** begin **
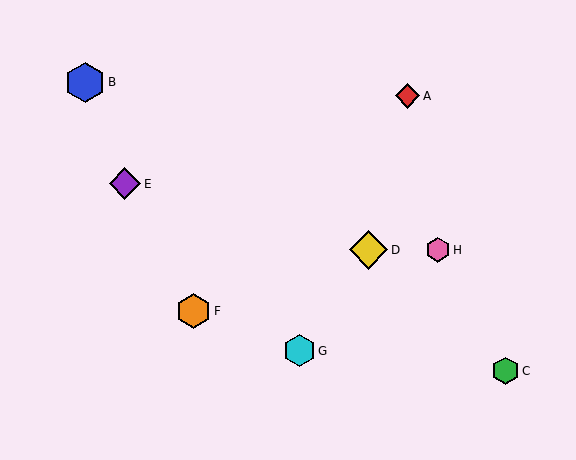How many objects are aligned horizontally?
2 objects (D, H) are aligned horizontally.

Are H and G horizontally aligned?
No, H is at y≈250 and G is at y≈351.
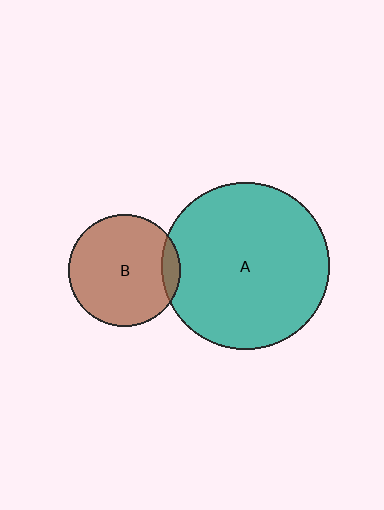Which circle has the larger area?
Circle A (teal).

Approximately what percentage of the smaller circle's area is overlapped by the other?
Approximately 10%.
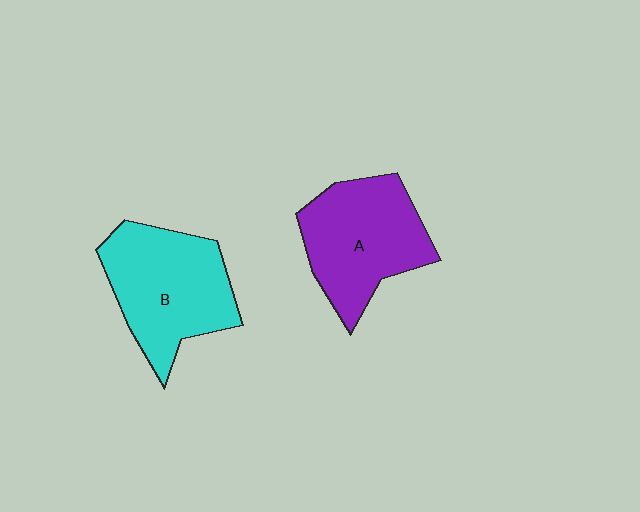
** end **
- Prompt: Restate the data above exactly, stripping out each image.

- Task solution:
How many objects are aligned horizontally?
2 objects (D, H) are aligned horizontally.

Are H and G horizontally aligned?
No, H is at y≈250 and G is at y≈351.
Which circle has the larger area?
Circle A (teal).

Approximately what percentage of the smaller circle's area is overlapped by the other?
Approximately 10%.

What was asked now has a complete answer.